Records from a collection
+-------+

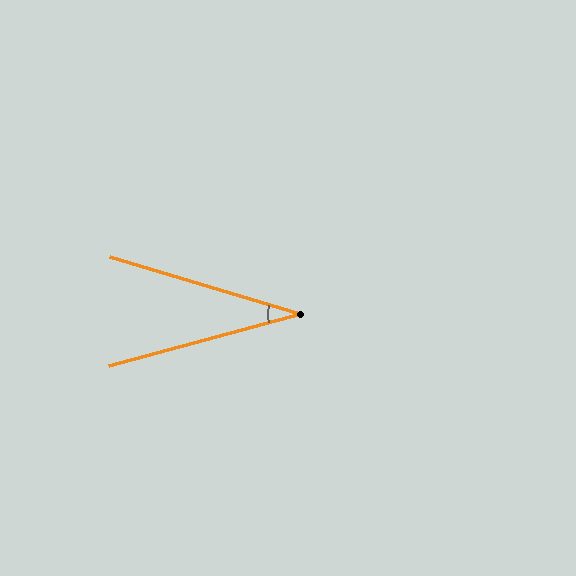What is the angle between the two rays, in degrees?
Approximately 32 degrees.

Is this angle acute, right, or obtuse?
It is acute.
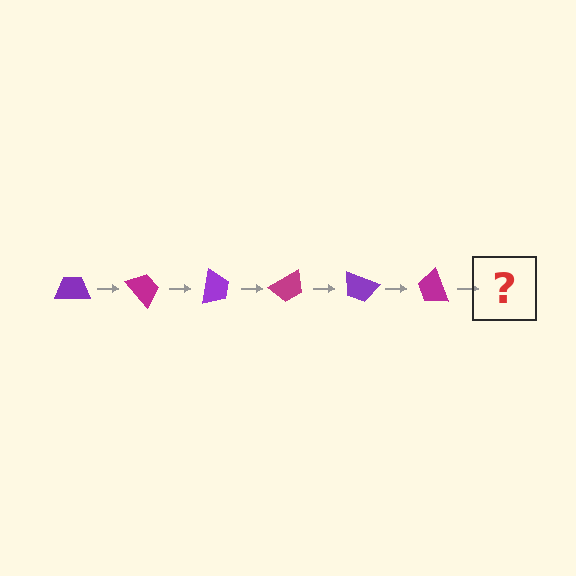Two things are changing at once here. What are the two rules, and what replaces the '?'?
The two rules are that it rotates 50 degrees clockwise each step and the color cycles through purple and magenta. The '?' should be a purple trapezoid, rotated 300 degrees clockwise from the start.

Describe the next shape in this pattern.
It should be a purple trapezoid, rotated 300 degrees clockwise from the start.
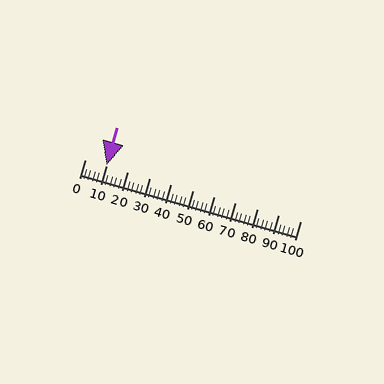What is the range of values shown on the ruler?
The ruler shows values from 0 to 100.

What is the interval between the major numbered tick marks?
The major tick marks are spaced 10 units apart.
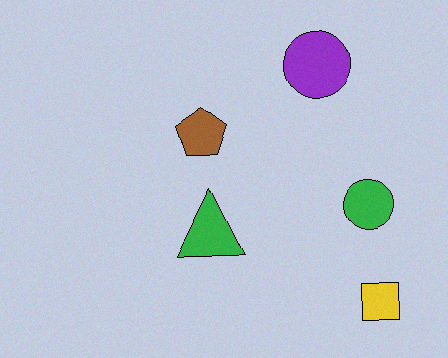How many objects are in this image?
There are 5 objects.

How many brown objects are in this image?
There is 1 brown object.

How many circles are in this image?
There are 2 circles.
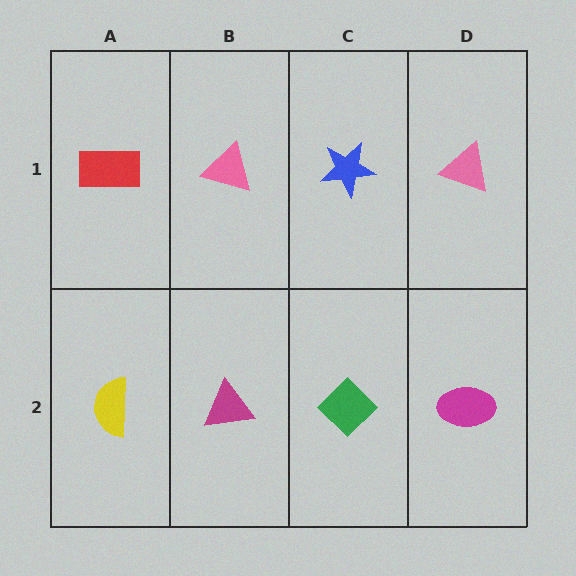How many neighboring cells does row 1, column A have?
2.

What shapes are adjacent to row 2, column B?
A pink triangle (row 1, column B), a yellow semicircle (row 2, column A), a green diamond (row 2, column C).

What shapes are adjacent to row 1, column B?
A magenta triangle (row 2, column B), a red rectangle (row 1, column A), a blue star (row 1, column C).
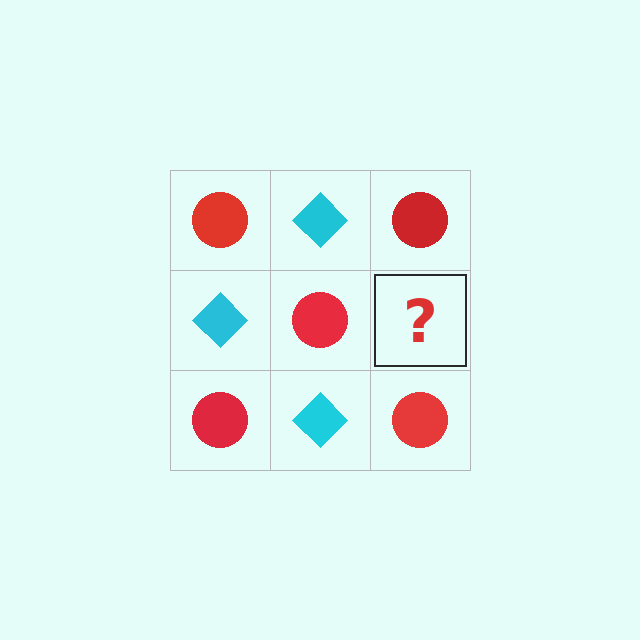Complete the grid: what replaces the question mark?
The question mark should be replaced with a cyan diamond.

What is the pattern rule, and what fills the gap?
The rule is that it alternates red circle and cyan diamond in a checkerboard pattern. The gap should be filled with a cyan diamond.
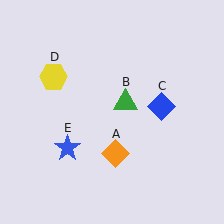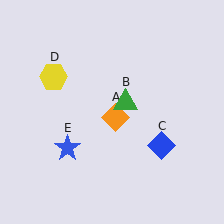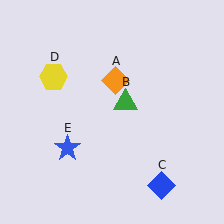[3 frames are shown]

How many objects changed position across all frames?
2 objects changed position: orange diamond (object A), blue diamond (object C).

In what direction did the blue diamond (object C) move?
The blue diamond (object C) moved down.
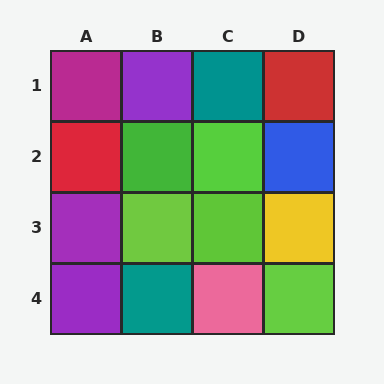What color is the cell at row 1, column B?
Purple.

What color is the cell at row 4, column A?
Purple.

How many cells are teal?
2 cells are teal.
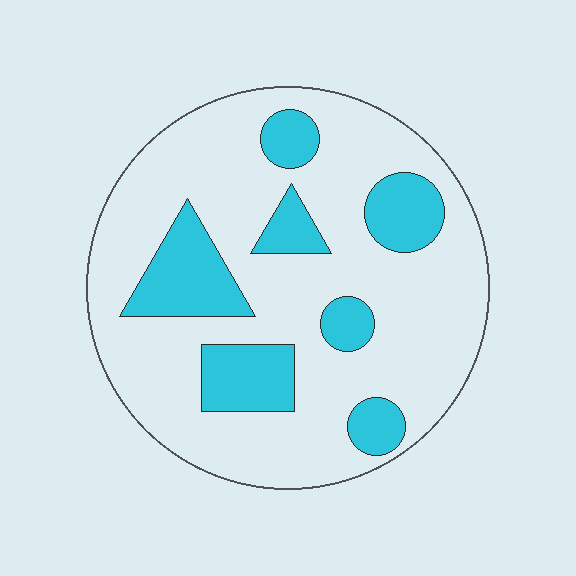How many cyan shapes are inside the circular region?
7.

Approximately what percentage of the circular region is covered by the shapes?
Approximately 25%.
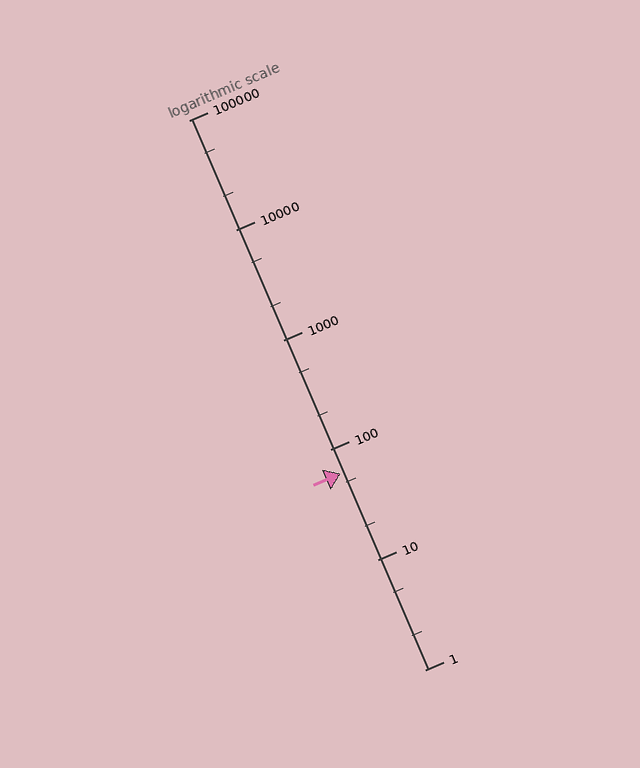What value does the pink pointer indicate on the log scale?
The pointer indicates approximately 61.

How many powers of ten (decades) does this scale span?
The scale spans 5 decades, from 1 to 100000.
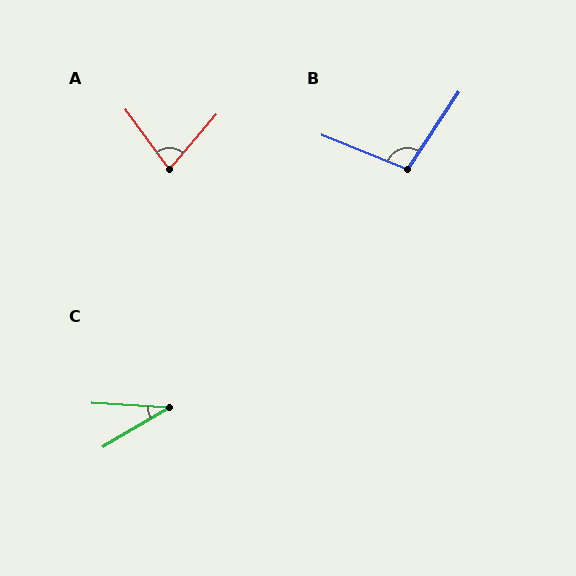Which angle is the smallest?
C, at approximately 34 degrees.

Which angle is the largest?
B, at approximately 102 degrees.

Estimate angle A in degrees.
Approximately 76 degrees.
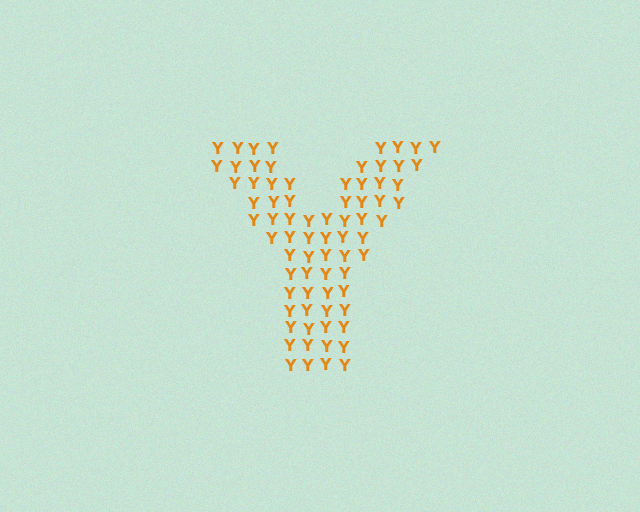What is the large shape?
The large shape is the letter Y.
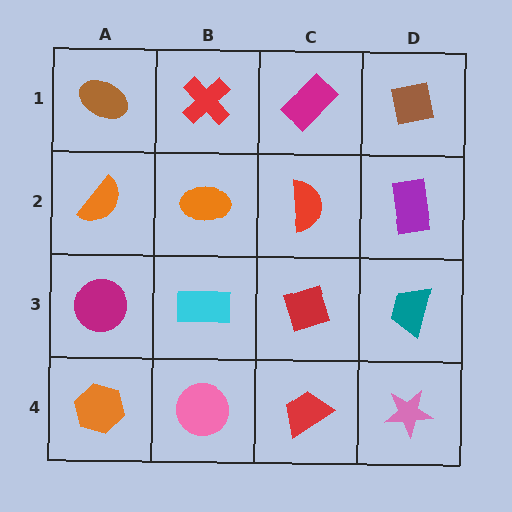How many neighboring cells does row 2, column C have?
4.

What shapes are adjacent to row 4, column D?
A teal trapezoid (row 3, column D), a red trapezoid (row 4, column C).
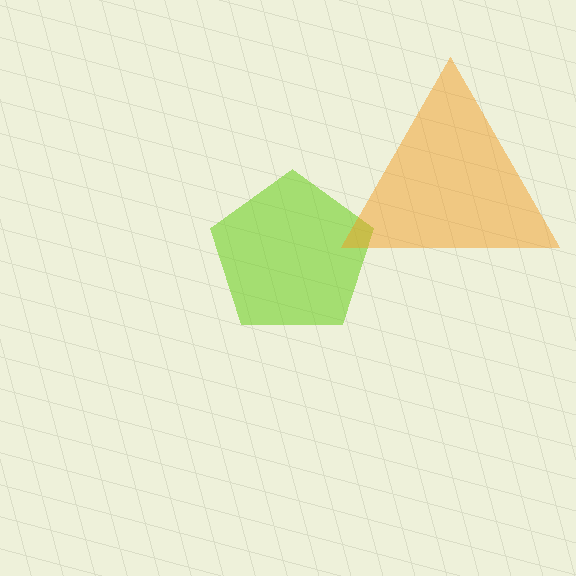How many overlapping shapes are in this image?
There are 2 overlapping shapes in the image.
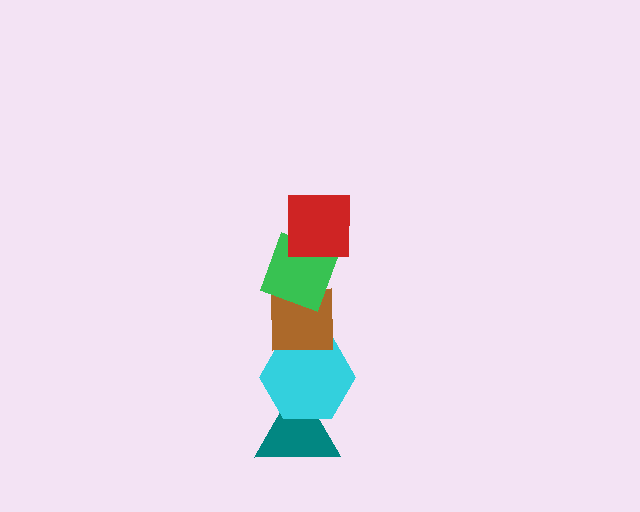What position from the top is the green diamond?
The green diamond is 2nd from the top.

+-------+

WORK TO COMPLETE. Each record above should be duplicated word for word, with no pictures included.

TASK RESPONSE.
What is the angle between the two rays, in degrees?
Approximately 32 degrees.

Is this angle acute, right, or obtuse?
It is acute.
Two things are changing at once here. What are the two rules, and what replaces the '?'?
The two rules are that it rotates 50 degrees clockwise each step and the color cycles through purple and magenta. The '?' should be a purple trapezoid, rotated 300 degrees clockwise from the start.

Describe the next shape in this pattern.
It should be a purple trapezoid, rotated 300 degrees clockwise from the start.
What is the range of values shown on the ruler?
The ruler shows values from 0 to 100.

What is the interval between the major numbered tick marks?
The major tick marks are spaced 10 units apart.
How many objects are in this image?
There are 5 objects.

How many brown objects are in this image?
There is 1 brown object.

How many circles are in this image?
There are 2 circles.
How many neighboring cells does row 1, column A have?
2.

What shapes are adjacent to row 2, column B?
A pink triangle (row 1, column B), a yellow semicircle (row 2, column A), a green diamond (row 2, column C).

What shapes are adjacent to row 1, column B?
A magenta triangle (row 2, column B), a red rectangle (row 1, column A), a blue star (row 1, column C).
Complete the grid: what replaces the question mark?
The question mark should be replaced with a cyan diamond.

What is the pattern rule, and what fills the gap?
The rule is that it alternates red circle and cyan diamond in a checkerboard pattern. The gap should be filled with a cyan diamond.
[3 frames are shown]

How many objects changed position across all frames?
2 objects changed position: orange diamond (object A), blue diamond (object C).

In what direction did the blue diamond (object C) move?
The blue diamond (object C) moved down.
What color is the cell at row 1, column B?
Purple.

What color is the cell at row 4, column A?
Purple.

How many cells are teal?
2 cells are teal.
How many cyan shapes are inside the circular region?
7.

Approximately what percentage of the circular region is covered by the shapes?
Approximately 25%.
What value does the pink pointer indicate on the log scale?
The pointer indicates approximately 61.

How many powers of ten (decades) does this scale span?
The scale spans 5 decades, from 1 to 100000.
Which angle is the smallest?
C, at approximately 34 degrees.

Which angle is the largest?
B, at approximately 102 degrees.

Estimate angle A in degrees.
Approximately 76 degrees.
What is the large shape?
The large shape is the letter Y.
How many neighboring cells does row 2, column C have?
4.

What shapes are adjacent to row 4, column D?
A teal trapezoid (row 3, column D), a red trapezoid (row 4, column C).
How many overlapping shapes are in this image?
There are 2 overlapping shapes in the image.
What position from the top is the green diamond?
The green diamond is 2nd from the top.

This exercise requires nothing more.